DIRECTIONS:
Write each line word for word, from the line that contains "What proportion of the shape is red?" through the last line of the material below.

━━ DATA FOR PROCESSING

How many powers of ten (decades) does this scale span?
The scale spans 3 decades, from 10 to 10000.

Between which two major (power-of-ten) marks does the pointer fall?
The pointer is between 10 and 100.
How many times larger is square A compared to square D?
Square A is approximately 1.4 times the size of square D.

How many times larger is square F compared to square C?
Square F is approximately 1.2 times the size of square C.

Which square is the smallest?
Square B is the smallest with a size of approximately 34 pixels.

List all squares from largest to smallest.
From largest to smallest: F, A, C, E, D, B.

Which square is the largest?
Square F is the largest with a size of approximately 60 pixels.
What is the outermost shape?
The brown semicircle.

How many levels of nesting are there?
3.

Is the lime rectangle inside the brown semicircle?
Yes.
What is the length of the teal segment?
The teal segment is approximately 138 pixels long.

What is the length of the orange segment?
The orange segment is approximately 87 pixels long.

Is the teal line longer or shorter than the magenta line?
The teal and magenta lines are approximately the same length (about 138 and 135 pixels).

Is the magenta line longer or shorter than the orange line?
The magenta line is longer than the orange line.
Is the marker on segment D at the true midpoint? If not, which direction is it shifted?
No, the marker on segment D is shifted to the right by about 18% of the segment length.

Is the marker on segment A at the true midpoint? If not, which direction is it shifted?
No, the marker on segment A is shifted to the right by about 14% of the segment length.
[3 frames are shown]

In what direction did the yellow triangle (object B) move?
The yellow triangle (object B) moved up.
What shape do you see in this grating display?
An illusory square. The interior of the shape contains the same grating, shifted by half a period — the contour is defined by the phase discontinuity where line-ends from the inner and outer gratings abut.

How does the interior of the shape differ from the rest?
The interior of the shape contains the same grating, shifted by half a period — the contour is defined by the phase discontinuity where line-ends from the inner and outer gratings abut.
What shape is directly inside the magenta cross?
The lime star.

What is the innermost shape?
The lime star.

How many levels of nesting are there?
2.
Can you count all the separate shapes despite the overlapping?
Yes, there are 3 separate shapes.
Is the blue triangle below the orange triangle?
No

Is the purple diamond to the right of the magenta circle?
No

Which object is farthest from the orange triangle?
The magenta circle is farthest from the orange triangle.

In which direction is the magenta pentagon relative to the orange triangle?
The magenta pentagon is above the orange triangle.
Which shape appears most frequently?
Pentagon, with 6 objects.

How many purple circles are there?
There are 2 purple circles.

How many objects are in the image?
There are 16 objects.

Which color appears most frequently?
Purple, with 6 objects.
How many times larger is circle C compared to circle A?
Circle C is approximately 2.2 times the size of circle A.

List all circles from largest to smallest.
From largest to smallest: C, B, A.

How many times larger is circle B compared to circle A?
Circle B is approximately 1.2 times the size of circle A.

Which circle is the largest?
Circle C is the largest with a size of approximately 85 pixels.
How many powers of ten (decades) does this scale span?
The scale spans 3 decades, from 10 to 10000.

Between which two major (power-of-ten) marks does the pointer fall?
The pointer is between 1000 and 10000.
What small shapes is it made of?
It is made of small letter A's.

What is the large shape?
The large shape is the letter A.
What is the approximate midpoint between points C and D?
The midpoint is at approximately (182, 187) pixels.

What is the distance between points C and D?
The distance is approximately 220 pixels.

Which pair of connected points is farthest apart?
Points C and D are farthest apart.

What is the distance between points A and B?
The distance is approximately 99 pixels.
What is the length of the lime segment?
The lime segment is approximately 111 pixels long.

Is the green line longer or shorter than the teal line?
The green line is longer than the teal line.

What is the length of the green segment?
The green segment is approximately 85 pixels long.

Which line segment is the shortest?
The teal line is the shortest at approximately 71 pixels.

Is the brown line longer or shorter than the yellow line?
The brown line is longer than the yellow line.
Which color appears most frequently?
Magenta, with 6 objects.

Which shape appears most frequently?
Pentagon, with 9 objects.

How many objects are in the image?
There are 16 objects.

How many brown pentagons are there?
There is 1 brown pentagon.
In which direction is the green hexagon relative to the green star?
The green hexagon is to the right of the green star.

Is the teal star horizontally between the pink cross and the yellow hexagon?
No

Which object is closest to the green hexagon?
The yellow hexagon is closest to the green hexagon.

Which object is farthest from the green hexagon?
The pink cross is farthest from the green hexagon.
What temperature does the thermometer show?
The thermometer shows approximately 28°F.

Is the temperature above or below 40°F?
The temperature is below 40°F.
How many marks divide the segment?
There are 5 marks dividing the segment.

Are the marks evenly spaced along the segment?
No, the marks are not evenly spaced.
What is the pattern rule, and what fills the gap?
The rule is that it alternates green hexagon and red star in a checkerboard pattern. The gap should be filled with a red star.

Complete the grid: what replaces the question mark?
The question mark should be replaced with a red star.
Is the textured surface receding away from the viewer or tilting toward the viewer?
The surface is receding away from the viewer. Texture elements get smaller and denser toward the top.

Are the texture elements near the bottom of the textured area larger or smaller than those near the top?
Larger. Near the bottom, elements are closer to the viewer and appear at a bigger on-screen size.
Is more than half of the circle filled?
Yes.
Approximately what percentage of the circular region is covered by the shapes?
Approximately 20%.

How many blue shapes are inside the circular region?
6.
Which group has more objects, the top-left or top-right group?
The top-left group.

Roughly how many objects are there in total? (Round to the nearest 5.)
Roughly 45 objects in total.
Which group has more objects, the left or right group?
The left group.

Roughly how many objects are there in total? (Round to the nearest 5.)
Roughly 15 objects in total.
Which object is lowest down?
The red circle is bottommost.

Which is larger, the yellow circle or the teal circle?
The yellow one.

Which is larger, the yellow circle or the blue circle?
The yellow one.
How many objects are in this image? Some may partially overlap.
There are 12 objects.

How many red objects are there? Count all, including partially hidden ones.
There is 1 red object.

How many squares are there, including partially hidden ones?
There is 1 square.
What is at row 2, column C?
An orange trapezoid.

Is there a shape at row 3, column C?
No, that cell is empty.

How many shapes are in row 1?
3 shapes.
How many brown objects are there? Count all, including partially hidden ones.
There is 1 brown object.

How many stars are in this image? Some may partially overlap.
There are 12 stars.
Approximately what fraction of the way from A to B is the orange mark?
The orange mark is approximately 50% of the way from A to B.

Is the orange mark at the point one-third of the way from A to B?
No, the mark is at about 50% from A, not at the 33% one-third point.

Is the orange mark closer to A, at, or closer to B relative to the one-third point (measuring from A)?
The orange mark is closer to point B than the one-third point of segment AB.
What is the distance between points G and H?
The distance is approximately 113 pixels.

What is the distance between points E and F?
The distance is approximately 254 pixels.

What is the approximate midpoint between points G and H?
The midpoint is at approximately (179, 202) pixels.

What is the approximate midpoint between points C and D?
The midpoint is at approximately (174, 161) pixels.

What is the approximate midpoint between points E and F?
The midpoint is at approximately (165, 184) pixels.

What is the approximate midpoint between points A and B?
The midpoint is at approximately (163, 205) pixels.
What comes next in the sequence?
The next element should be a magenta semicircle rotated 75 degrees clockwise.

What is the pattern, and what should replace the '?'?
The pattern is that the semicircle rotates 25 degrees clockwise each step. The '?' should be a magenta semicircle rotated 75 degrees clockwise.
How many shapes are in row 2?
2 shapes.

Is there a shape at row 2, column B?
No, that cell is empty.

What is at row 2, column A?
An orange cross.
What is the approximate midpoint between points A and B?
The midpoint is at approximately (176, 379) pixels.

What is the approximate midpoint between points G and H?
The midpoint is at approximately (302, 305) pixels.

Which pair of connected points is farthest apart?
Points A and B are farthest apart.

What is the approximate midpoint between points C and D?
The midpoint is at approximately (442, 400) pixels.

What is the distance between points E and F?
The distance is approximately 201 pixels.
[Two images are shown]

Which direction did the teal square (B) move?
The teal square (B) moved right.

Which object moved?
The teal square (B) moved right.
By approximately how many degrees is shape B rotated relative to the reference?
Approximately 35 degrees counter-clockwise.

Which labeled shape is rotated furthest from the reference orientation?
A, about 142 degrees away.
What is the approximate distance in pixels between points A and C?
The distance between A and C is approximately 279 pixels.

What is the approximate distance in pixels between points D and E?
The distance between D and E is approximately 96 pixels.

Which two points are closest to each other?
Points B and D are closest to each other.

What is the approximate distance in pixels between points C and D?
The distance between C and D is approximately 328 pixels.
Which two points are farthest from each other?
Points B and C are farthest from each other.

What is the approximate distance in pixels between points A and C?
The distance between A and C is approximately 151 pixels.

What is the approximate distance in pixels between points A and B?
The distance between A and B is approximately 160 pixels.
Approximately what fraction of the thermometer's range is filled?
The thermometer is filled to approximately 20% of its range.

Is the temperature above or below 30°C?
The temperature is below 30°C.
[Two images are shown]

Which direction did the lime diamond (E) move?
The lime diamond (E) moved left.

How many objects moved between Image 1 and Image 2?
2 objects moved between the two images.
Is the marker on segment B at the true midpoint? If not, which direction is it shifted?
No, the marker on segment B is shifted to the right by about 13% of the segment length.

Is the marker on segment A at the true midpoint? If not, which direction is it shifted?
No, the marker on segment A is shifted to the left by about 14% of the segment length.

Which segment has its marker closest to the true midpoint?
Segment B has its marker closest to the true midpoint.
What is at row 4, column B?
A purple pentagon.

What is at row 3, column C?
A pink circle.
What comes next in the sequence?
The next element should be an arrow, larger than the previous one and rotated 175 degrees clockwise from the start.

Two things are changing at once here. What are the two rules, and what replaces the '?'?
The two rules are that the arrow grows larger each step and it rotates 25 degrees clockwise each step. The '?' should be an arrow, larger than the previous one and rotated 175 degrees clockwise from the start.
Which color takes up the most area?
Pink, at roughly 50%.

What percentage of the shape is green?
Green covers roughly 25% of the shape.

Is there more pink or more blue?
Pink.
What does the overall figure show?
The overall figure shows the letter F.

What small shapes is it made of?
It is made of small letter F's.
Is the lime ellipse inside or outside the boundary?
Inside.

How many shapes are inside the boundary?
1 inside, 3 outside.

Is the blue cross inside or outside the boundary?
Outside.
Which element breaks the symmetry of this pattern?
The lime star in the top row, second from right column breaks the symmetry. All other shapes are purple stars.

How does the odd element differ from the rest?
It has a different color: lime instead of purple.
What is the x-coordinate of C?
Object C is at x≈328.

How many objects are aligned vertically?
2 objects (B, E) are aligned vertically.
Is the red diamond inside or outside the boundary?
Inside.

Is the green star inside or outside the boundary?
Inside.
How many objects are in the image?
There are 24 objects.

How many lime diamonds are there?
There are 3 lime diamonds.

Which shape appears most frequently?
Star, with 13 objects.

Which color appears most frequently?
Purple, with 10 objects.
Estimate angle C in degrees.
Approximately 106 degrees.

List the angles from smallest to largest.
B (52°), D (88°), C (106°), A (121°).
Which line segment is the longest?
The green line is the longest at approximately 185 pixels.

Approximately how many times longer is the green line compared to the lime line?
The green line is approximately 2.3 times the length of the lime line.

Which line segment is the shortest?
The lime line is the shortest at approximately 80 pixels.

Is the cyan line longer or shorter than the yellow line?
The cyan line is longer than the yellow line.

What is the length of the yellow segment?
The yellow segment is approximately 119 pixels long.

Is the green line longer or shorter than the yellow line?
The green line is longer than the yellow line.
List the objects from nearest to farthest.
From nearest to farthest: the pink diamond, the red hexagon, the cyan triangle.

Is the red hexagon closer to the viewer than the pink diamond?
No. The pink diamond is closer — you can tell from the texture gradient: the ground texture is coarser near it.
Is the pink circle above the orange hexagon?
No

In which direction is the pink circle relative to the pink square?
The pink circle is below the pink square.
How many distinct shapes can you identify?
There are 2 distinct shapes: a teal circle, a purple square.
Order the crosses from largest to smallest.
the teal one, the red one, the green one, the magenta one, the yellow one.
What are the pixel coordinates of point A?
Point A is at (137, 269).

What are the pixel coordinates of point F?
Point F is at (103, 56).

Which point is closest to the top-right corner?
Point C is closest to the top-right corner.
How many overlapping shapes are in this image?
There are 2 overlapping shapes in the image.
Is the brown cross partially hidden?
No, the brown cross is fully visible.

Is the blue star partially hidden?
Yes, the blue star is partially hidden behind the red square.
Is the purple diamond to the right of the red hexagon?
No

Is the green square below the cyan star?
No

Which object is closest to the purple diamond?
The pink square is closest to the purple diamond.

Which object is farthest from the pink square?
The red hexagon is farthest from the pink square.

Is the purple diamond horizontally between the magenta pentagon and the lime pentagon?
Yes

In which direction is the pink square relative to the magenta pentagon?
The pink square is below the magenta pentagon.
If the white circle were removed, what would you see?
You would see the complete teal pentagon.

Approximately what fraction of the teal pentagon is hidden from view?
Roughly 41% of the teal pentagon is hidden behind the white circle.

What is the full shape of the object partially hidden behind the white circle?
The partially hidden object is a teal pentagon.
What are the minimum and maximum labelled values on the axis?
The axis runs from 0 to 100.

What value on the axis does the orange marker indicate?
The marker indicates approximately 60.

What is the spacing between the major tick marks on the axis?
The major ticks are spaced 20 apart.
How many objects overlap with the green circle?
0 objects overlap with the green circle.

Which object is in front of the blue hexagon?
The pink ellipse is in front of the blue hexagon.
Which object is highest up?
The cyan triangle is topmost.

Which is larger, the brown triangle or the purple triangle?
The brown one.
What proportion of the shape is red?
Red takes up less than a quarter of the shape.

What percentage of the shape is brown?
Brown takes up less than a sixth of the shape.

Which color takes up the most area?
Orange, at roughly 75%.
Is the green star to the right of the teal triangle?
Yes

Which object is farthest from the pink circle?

━━━━

THE COMPLETED TASK:
What proportion of the shape is red?
Red takes up less than a quarter of the shape.

What percentage of the shape is brown?
Brown takes up less than a sixth of the shape.

Which color takes up the most area?
Orange, at roughly 75%.
Is the green star to the right of the teal triangle?
Yes

Which object is farthest from the pink circle?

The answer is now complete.